§ Extracted information:
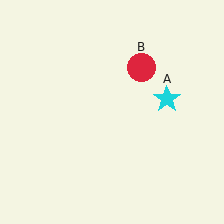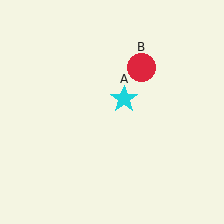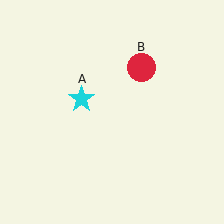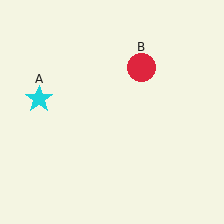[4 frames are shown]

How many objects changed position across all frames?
1 object changed position: cyan star (object A).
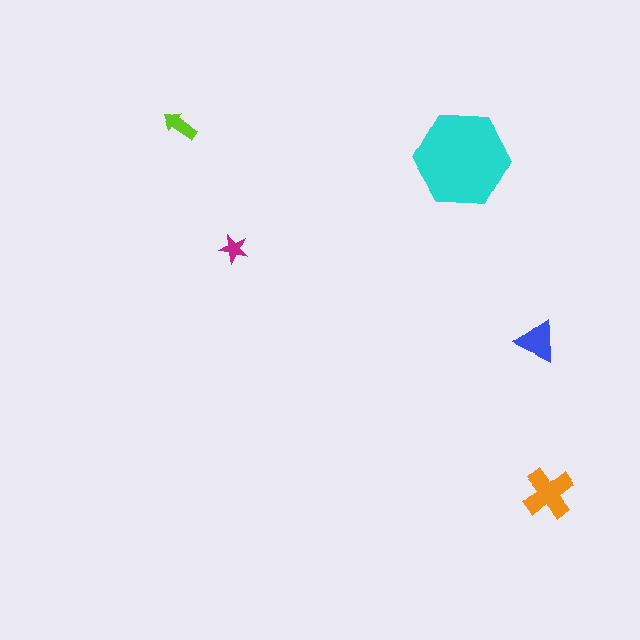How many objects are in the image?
There are 5 objects in the image.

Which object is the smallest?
The magenta star.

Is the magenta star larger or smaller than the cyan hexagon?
Smaller.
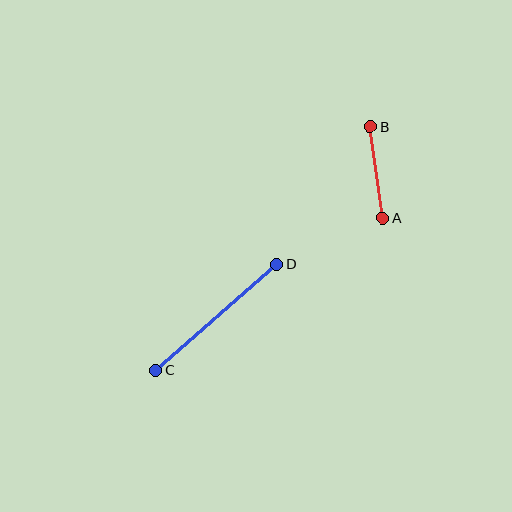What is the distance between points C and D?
The distance is approximately 161 pixels.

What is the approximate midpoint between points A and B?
The midpoint is at approximately (377, 172) pixels.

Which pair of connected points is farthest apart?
Points C and D are farthest apart.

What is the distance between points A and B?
The distance is approximately 92 pixels.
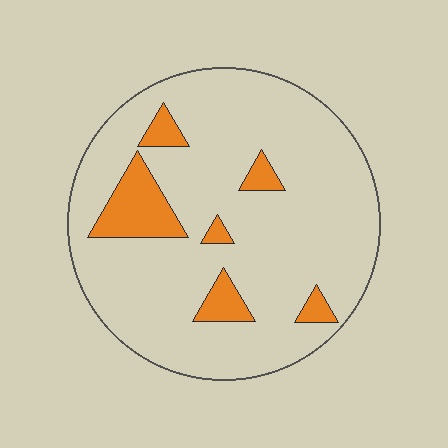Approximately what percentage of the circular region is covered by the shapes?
Approximately 15%.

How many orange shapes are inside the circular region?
6.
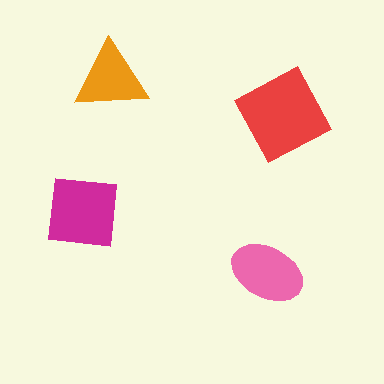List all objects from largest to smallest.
The red diamond, the magenta square, the pink ellipse, the orange triangle.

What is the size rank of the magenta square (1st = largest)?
2nd.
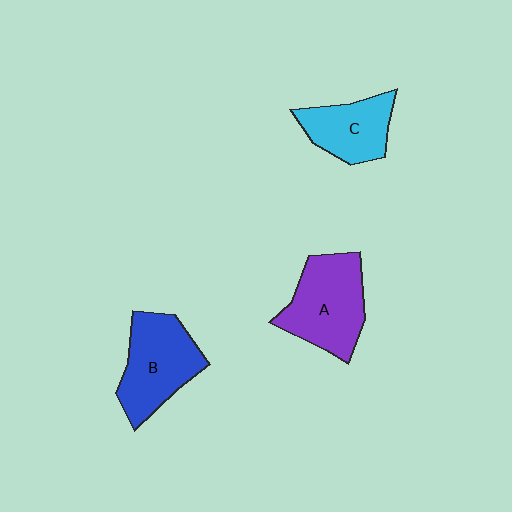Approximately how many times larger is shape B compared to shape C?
Approximately 1.3 times.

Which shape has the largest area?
Shape A (purple).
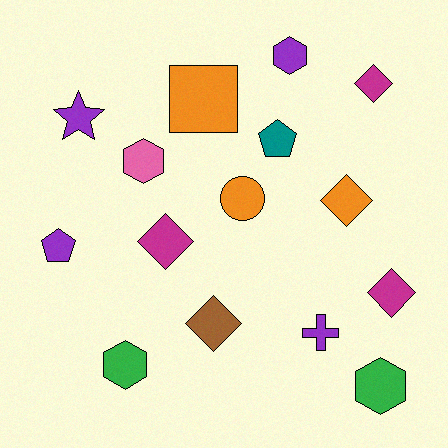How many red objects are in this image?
There are no red objects.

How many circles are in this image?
There is 1 circle.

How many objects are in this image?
There are 15 objects.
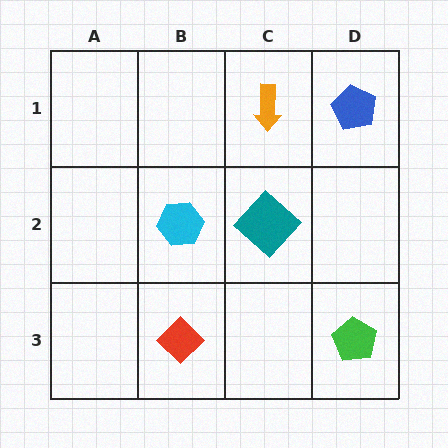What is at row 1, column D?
A blue pentagon.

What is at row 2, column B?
A cyan hexagon.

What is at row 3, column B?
A red diamond.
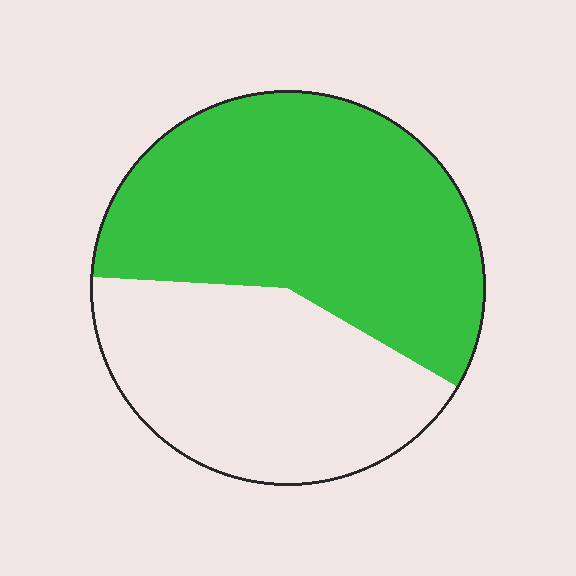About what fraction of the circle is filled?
About three fifths (3/5).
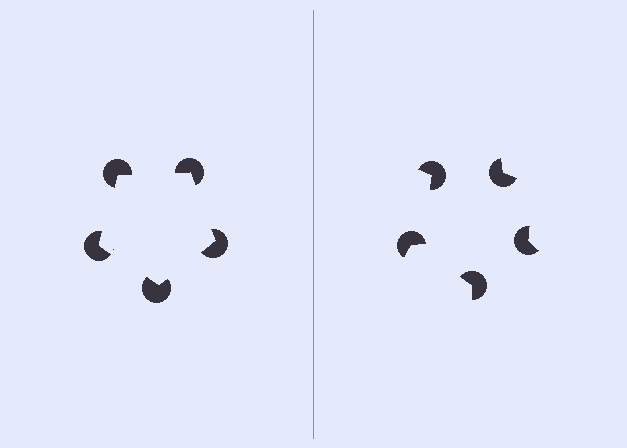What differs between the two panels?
The pac-man discs are positioned identically on both sides; only the wedge orientations differ. On the left they align to a pentagon; on the right they are misaligned.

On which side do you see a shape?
An illusory pentagon appears on the left side. On the right side the wedge cuts are rotated, so no coherent shape forms.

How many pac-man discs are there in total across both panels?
10 — 5 on each side.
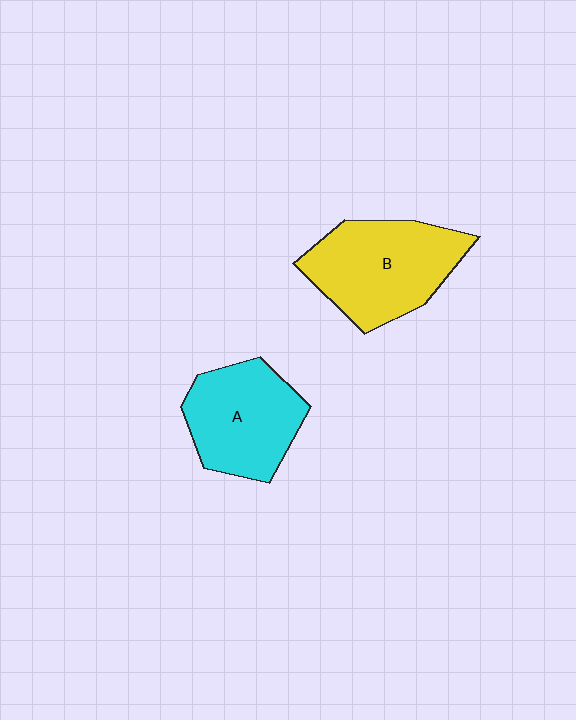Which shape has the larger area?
Shape B (yellow).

§ Exercise aim:
Copy every record above exactly, leaving out the pictures.

§ Final answer:
[4 frames are shown]

How many objects changed position across all frames?
1 object changed position: cyan star (object A).
How many objects are in the image?
There are 5 objects in the image.

Which object is the smallest?
The magenta star.

Is the magenta star larger or smaller than the cyan hexagon?
Smaller.
What is the distance between points C and D?
The distance is approximately 161 pixels.

What is the approximate midpoint between points A and B?
The midpoint is at approximately (377, 172) pixels.

Which pair of connected points is farthest apart?
Points C and D are farthest apart.

What is the distance between points A and B?
The distance is approximately 92 pixels.
Approximately what percentage of the circular region is covered by the shapes?
Approximately 15%.

How many orange shapes are inside the circular region?
6.
List all objects from largest to smallest.
The red diamond, the magenta square, the pink ellipse, the orange triangle.

What is the size rank of the magenta square (1st = largest)?
2nd.
Approximately how many times larger is shape B compared to shape C?
Approximately 1.3 times.

Which shape has the largest area?
Shape A (purple).
How many red objects are in this image?
There are no red objects.

How many circles are in this image?
There is 1 circle.

How many objects are in this image?
There are 15 objects.
What is at row 1, column D?
A blue pentagon.

What is at row 2, column B?
A cyan hexagon.

What is at row 3, column B?
A red diamond.
About what fraction of the circle is filled?
About three fifths (3/5).
What differs between the two panels?
The pac-man discs are positioned identically on both sides; only the wedge orientations differ. On the left they align to a pentagon; on the right they are misaligned.

On which side do you see a shape?
An illusory pentagon appears on the left side. On the right side the wedge cuts are rotated, so no coherent shape forms.

How many pac-man discs are there in total across both panels?
10 — 5 on each side.
Which shape has the larger area?
Shape B (yellow).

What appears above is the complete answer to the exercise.